• **DATA EXCERPTS**:
----------------

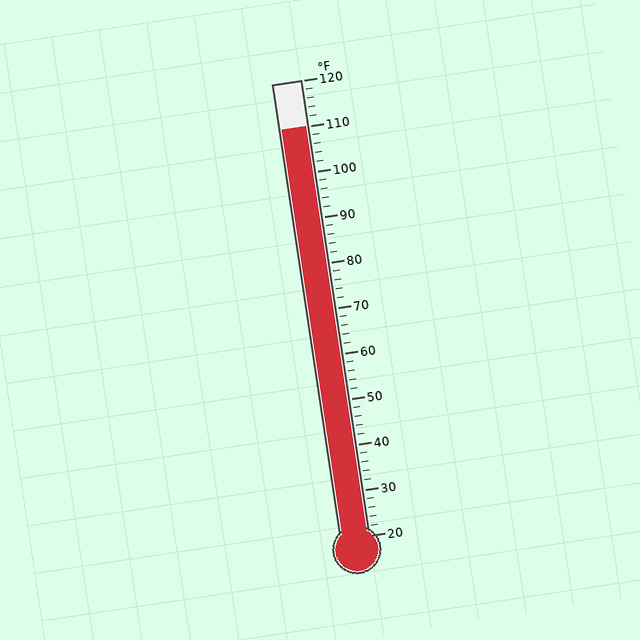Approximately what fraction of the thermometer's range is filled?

----------------

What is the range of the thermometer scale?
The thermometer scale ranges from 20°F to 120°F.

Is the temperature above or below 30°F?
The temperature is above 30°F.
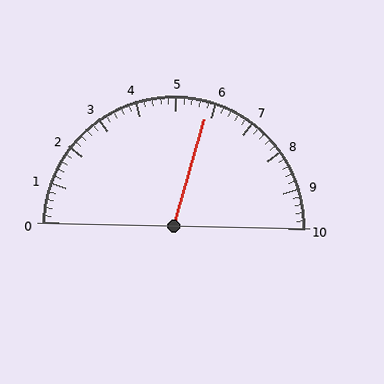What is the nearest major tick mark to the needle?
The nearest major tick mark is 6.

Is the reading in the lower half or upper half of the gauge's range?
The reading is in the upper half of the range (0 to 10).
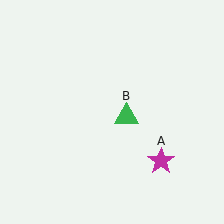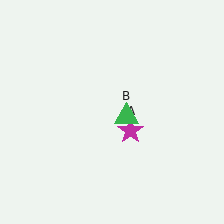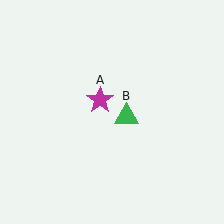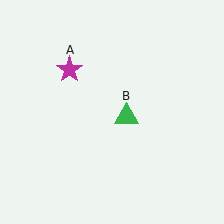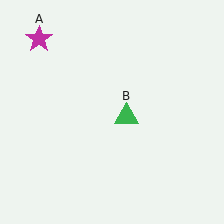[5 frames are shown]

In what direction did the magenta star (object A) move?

----------------

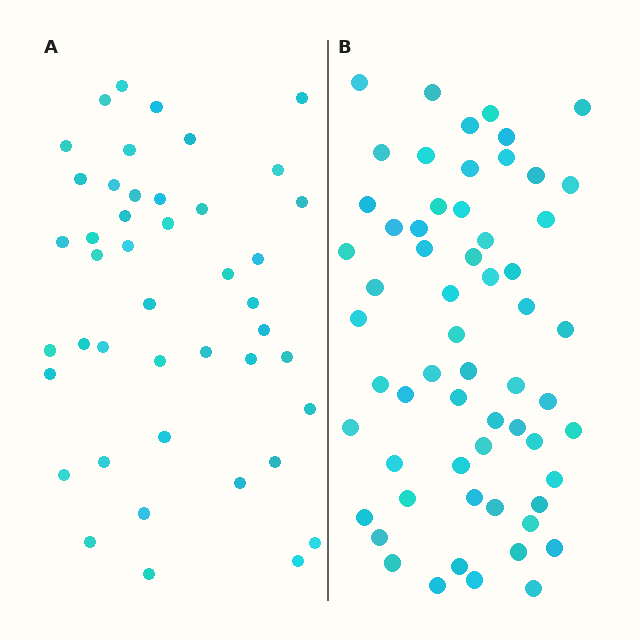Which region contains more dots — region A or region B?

----------------

• **STATED PROBLEM**: Both the line with "What is the nearest" and the line with "In what direction" belong in the copy, along with every line between them; set them down exactly and skip the pictures.

• **ANSWER TO THIS TASK**:
What is the nearest major tick mark to the needle?
The nearest major tick mark is 6.

Is the reading in the lower half or upper half of the gauge's range?
The reading is in the upper half of the range (0 to 10).
[5 frames are shown]

In what direction did the magenta star (object A) move?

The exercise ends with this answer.